Written instruction ::
All the data should be repeated exactly. Any image in it is left out.
○ ○ ○ ○
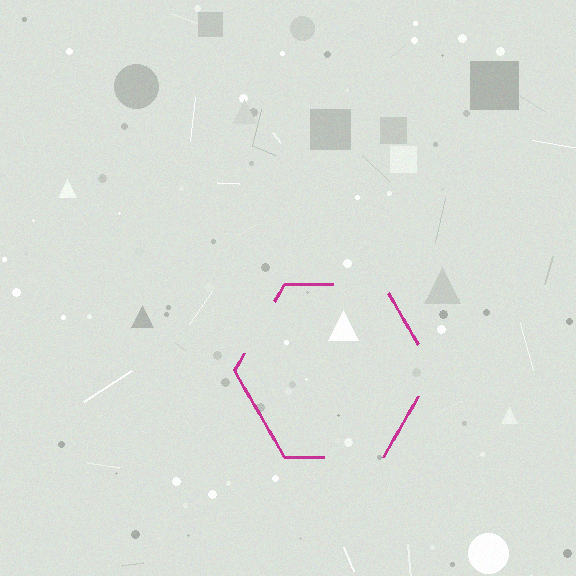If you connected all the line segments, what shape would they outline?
They would outline a hexagon.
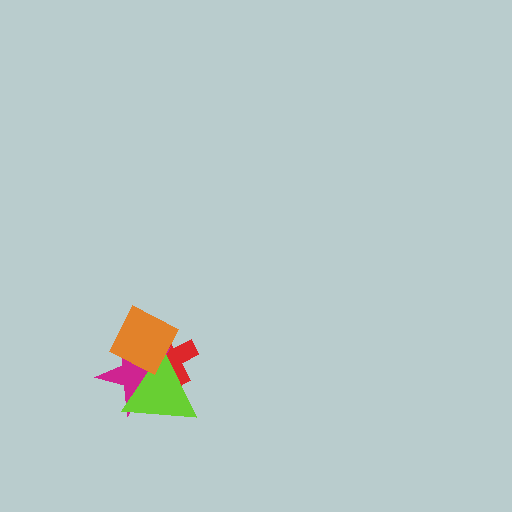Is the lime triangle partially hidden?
Yes, it is partially covered by another shape.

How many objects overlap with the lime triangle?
3 objects overlap with the lime triangle.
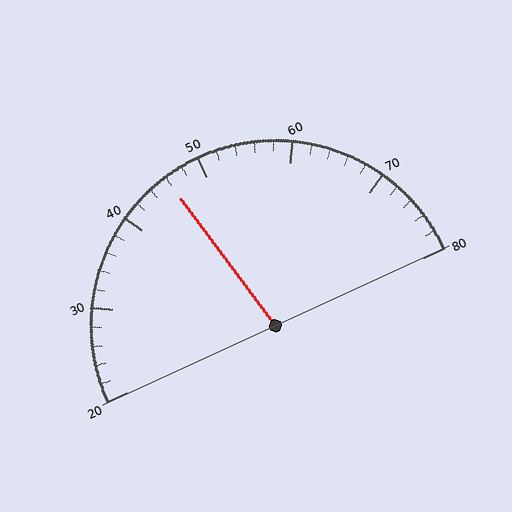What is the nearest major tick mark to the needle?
The nearest major tick mark is 50.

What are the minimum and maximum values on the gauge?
The gauge ranges from 20 to 80.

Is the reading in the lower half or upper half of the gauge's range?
The reading is in the lower half of the range (20 to 80).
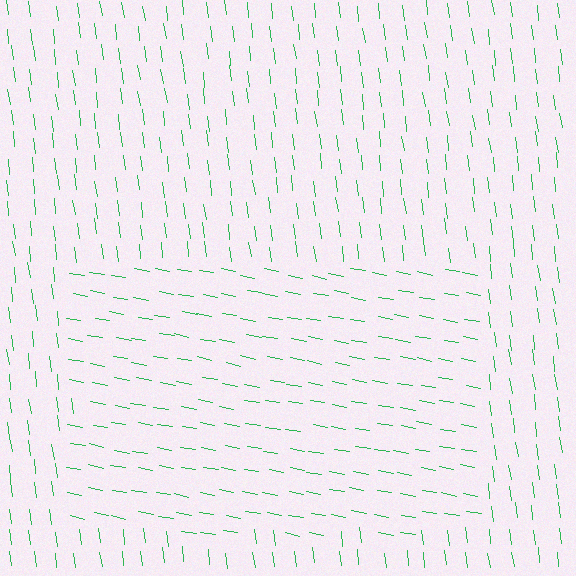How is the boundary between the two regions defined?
The boundary is defined purely by a change in line orientation (approximately 72 degrees difference). All lines are the same color and thickness.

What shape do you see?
I see a rectangle.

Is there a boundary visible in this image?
Yes, there is a texture boundary formed by a change in line orientation.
○ ○ ○ ○
Exercise result ::
If you connected all the line segments, what shape would they outline?
They would outline a hexagon.
Is the lime triangle partially hidden?
Yes, it is partially covered by another shape.

How many objects overlap with the lime triangle?
3 objects overlap with the lime triangle.
What is the nearest major tick mark to the needle?
The nearest major tick mark is 50.

What are the minimum and maximum values on the gauge?
The gauge ranges from 20 to 80.

Is the reading in the lower half or upper half of the gauge's range?
The reading is in the lower half of the range (20 to 80).
How is the boundary between the two regions defined?
The boundary is defined purely by a change in line orientation (approximately 72 degrees difference). All lines are the same color and thickness.

What shape do you see?
I see a rectangle.

Is there a boundary visible in this image?
Yes, there is a texture boundary formed by a change in line orientation.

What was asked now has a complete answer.